━━━ Extracted information ━━━
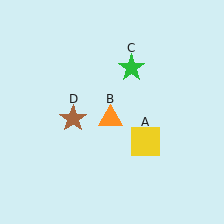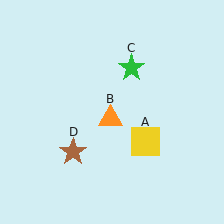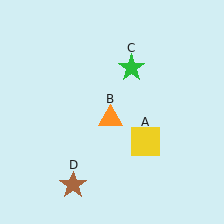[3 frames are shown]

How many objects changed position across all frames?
1 object changed position: brown star (object D).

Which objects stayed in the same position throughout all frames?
Yellow square (object A) and orange triangle (object B) and green star (object C) remained stationary.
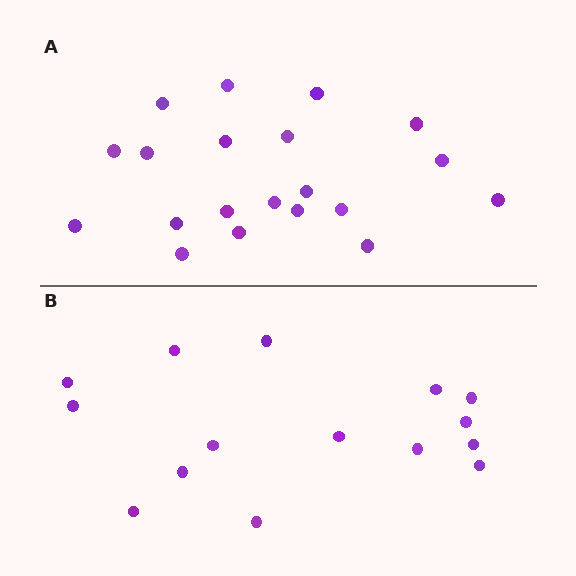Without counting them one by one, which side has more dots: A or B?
Region A (the top region) has more dots.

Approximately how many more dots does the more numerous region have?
Region A has about 5 more dots than region B.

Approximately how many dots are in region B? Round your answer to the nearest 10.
About 20 dots. (The exact count is 15, which rounds to 20.)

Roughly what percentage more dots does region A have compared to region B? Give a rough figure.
About 35% more.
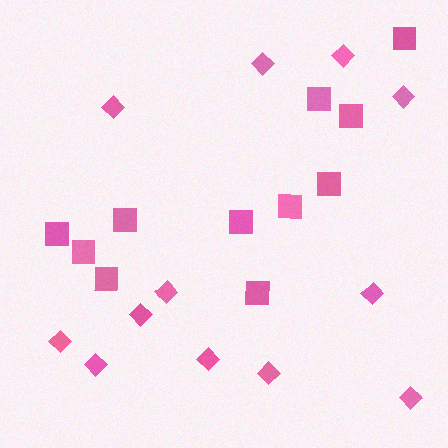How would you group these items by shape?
There are 2 groups: one group of diamonds (12) and one group of squares (11).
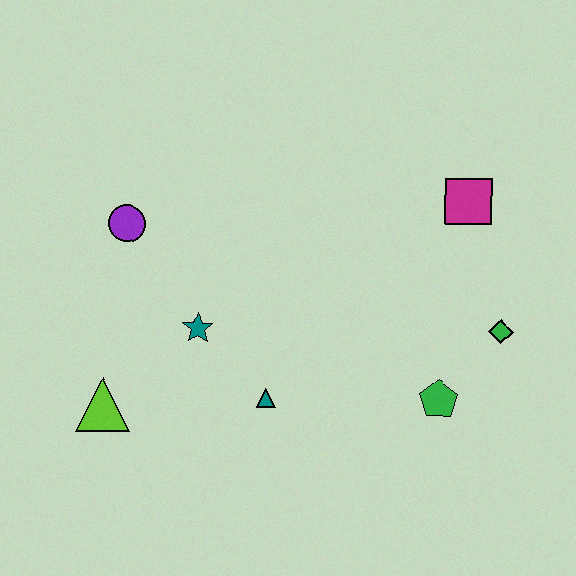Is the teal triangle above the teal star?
No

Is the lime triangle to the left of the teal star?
Yes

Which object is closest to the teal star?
The teal triangle is closest to the teal star.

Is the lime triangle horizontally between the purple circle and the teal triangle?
No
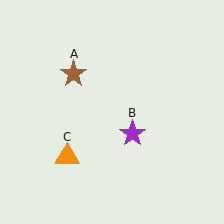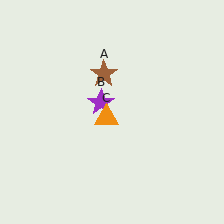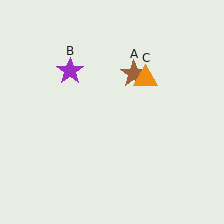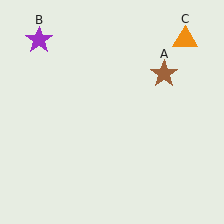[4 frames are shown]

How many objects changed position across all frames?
3 objects changed position: brown star (object A), purple star (object B), orange triangle (object C).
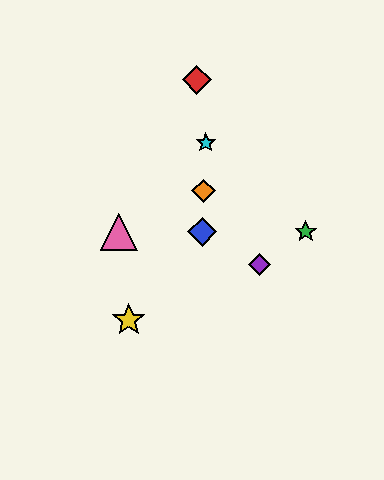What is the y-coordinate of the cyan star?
The cyan star is at y≈143.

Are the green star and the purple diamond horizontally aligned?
No, the green star is at y≈232 and the purple diamond is at y≈265.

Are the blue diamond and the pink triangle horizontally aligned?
Yes, both are at y≈232.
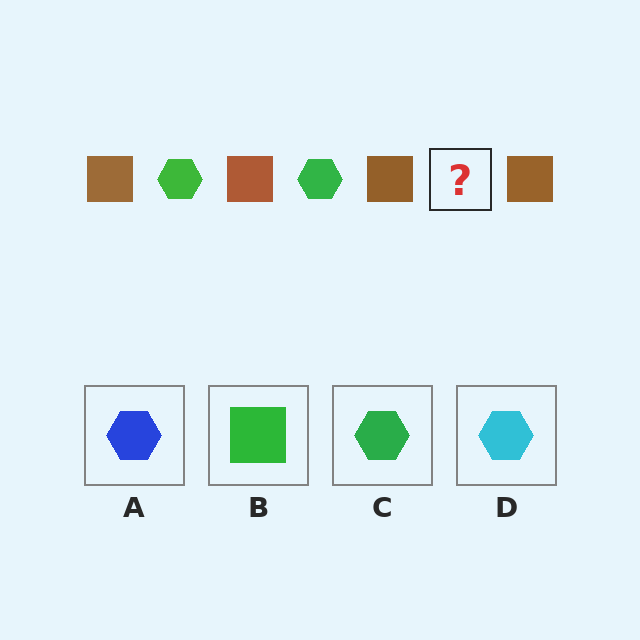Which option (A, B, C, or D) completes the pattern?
C.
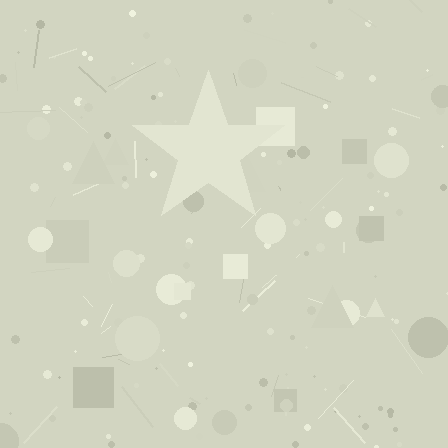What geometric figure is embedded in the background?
A star is embedded in the background.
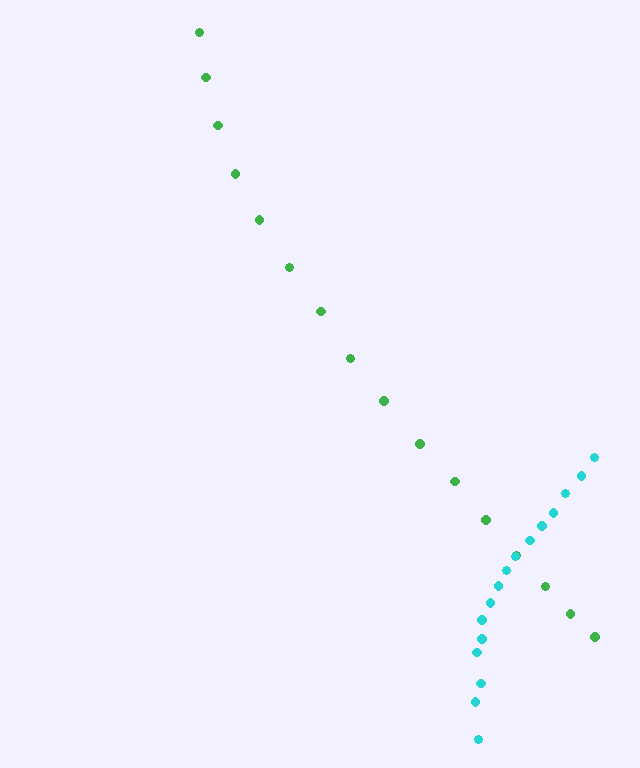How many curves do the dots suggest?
There are 2 distinct paths.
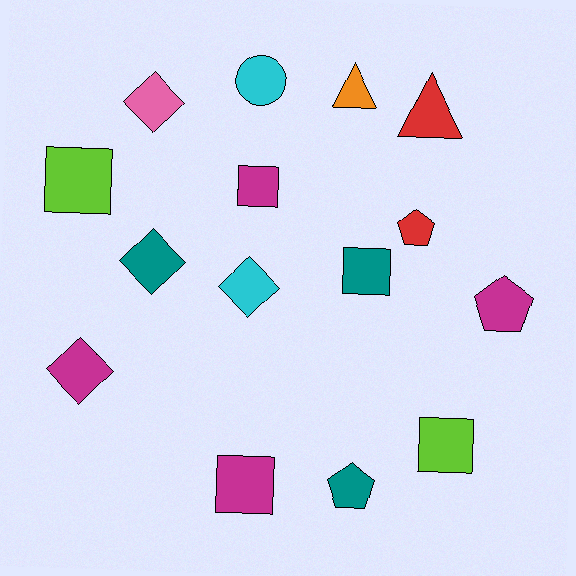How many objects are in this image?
There are 15 objects.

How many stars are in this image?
There are no stars.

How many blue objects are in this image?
There are no blue objects.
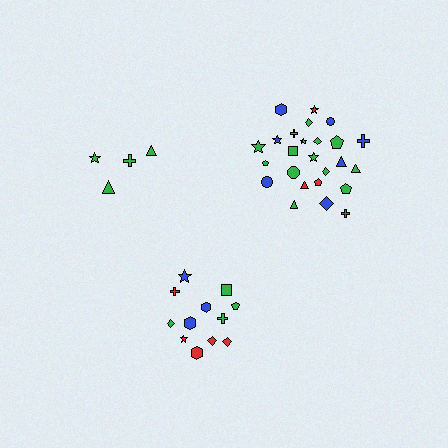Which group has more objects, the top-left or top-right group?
The top-right group.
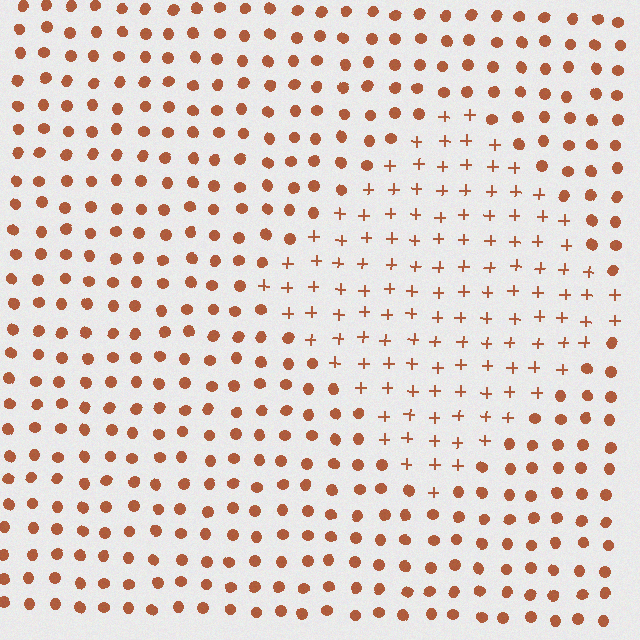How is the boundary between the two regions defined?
The boundary is defined by a change in element shape: plus signs inside vs. circles outside. All elements share the same color and spacing.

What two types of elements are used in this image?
The image uses plus signs inside the diamond region and circles outside it.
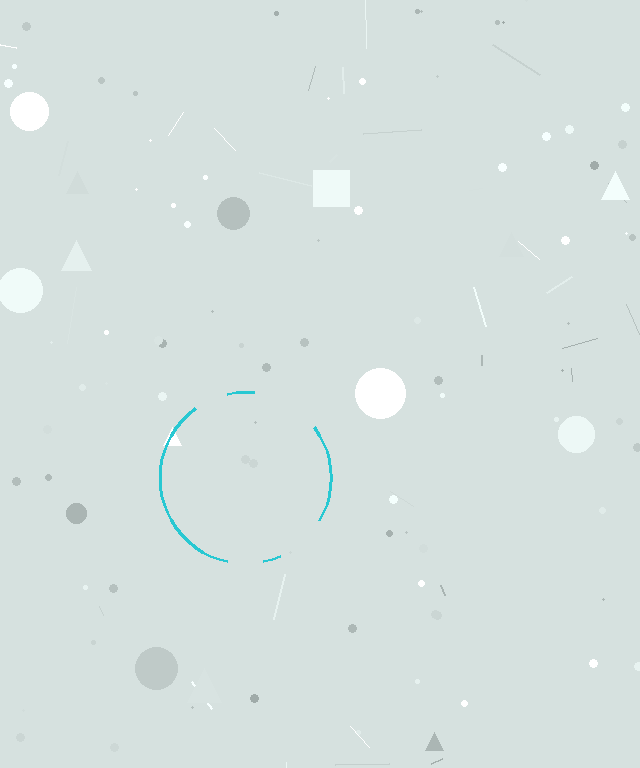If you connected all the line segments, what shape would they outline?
They would outline a circle.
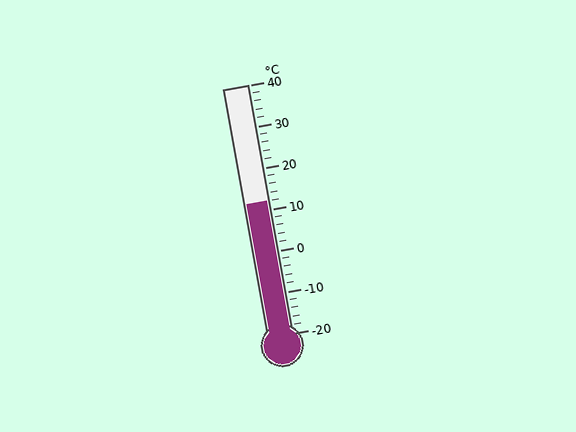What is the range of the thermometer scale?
The thermometer scale ranges from -20°C to 40°C.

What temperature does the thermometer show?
The thermometer shows approximately 12°C.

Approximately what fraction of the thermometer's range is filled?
The thermometer is filled to approximately 55% of its range.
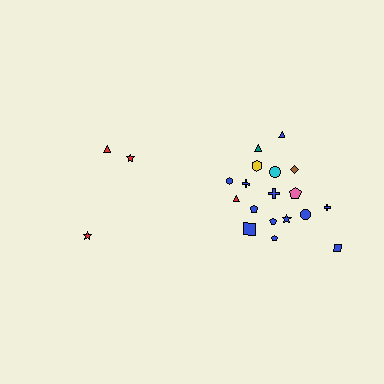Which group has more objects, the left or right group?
The right group.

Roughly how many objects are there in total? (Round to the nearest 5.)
Roughly 20 objects in total.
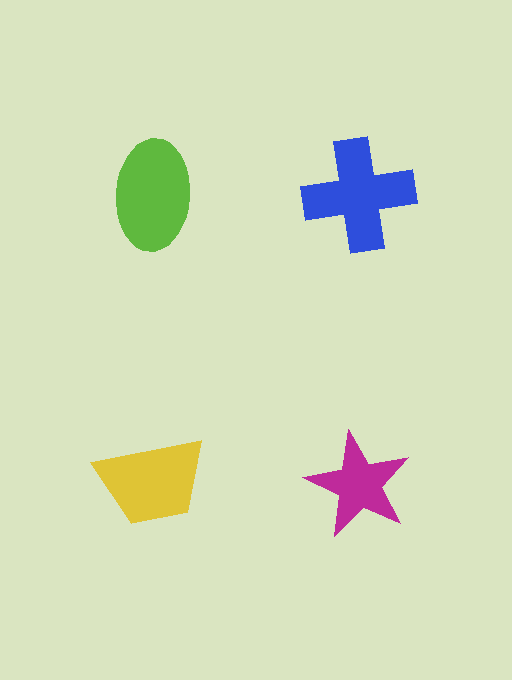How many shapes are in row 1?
2 shapes.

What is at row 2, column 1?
A yellow trapezoid.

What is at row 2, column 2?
━━━
Objective: Above are the records. Copy exactly, and only, the lines from the line containing "What is the range of the thermometer scale?" through the last one, omitting any pictures.

Problem solution:
What is the range of the thermometer scale?
The thermometer scale ranges from -20°C to 40°C.

What temperature does the thermometer show?
The thermometer shows approximately 12°C.

Approximately what fraction of the thermometer's range is filled?
The thermometer is filled to approximately 55% of its range.
Which group has more objects, the left or right group?
The right group.

Roughly how many objects are there in total? (Round to the nearest 5.)
Roughly 20 objects in total.
How many shapes are in row 1?
2 shapes.

What is at row 2, column 1?
A yellow trapezoid.

What is at row 2, column 2?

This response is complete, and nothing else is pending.